● Dataset records
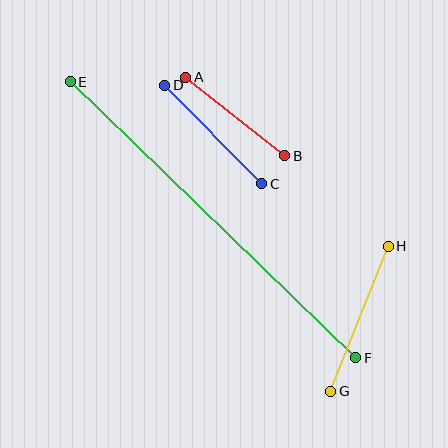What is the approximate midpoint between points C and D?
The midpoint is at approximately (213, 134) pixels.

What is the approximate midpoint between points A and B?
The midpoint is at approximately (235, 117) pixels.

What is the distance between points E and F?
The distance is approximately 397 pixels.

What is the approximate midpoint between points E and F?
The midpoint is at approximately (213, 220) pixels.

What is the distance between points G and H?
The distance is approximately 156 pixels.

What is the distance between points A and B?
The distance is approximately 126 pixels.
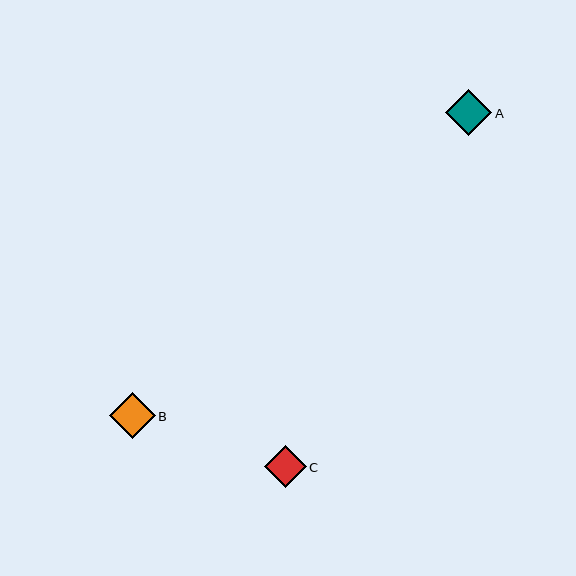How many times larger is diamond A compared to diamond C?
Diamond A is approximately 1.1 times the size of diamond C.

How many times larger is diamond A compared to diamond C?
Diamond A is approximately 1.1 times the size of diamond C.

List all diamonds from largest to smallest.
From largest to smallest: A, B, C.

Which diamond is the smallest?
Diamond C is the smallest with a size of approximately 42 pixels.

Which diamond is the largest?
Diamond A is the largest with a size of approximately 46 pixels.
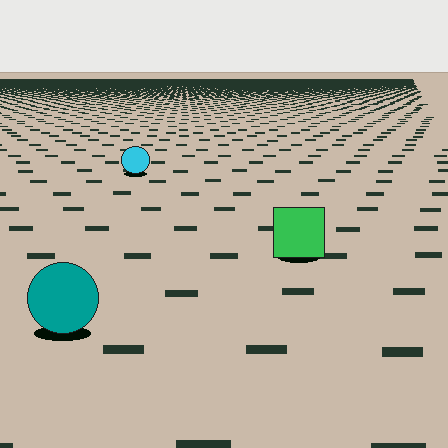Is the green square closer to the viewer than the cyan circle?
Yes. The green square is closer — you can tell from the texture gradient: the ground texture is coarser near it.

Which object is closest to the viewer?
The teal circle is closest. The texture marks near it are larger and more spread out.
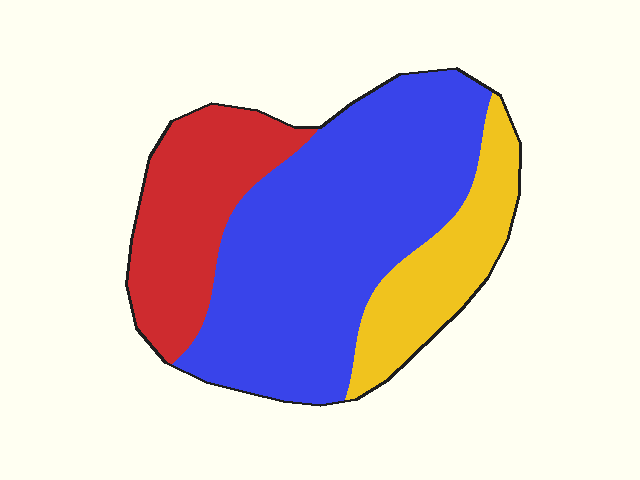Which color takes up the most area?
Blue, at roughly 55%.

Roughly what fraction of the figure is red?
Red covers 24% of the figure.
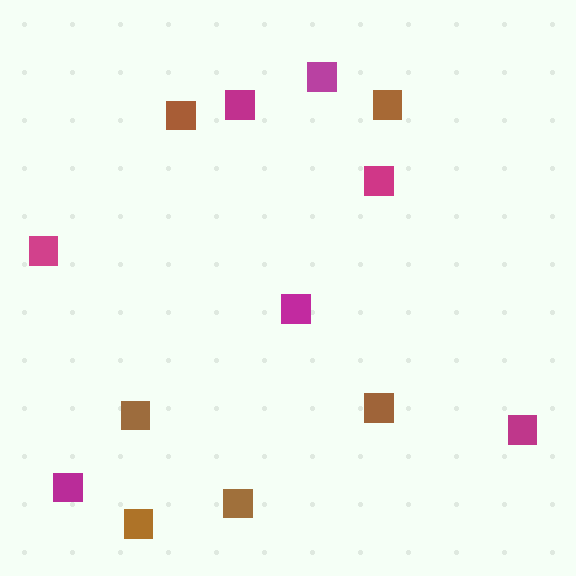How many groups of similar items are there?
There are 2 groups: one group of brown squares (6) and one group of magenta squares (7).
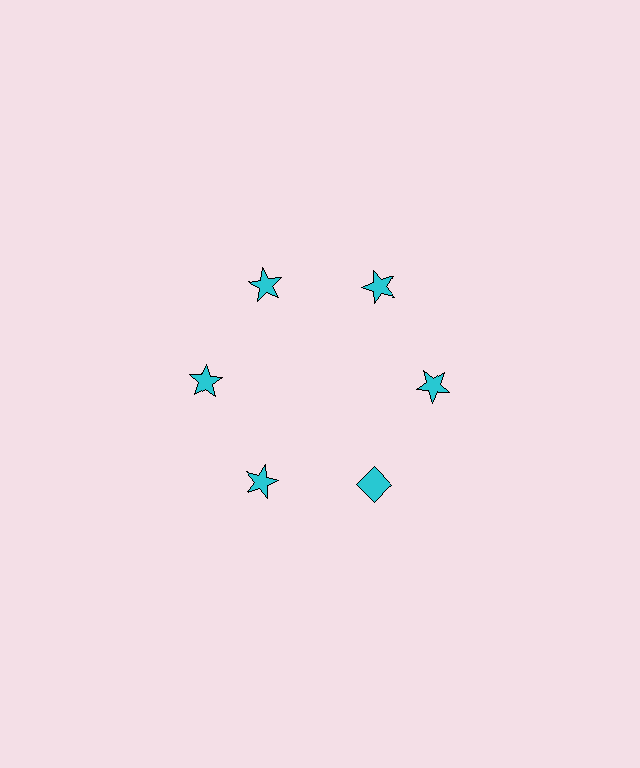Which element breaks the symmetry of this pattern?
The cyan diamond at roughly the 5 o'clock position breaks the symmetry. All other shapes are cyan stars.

● Objective
Repeat the material above verbatim, with no pictures in the output.

● Complete output
What is the approximate midpoint between points C and D?
The midpoint is at approximately (213, 134) pixels.

What is the approximate midpoint between points A and B?
The midpoint is at approximately (235, 117) pixels.

What is the distance between points E and F?
The distance is approximately 397 pixels.

What is the approximate midpoint between points E and F?
The midpoint is at approximately (213, 220) pixels.

What is the distance between points G and H?
The distance is approximately 156 pixels.

What is the distance between points A and B?
The distance is approximately 126 pixels.
How many times larger is diamond A compared to diamond C?
Diamond A is approximately 1.1 times the size of diamond C.

How many times larger is diamond A compared to diamond C?
Diamond A is approximately 1.1 times the size of diamond C.

List all diamonds from largest to smallest.
From largest to smallest: A, B, C.

Which diamond is the smallest?
Diamond C is the smallest with a size of approximately 42 pixels.

Which diamond is the largest?
Diamond A is the largest with a size of approximately 46 pixels.
Is the green square closer to the viewer than the cyan circle?
Yes. The green square is closer — you can tell from the texture gradient: the ground texture is coarser near it.

Which object is closest to the viewer?
The teal circle is closest. The texture marks near it are larger and more spread out.
Which color takes up the most area?
Blue, at roughly 55%.

Roughly what fraction of the figure is red?
Red covers 24% of the figure.
How many groups of similar items are there?
There are 2 groups: one group of brown squares (6) and one group of magenta squares (7).
Which element breaks the symmetry of this pattern?
The cyan diamond at roughly the 5 o'clock position breaks the symmetry. All other shapes are cyan stars.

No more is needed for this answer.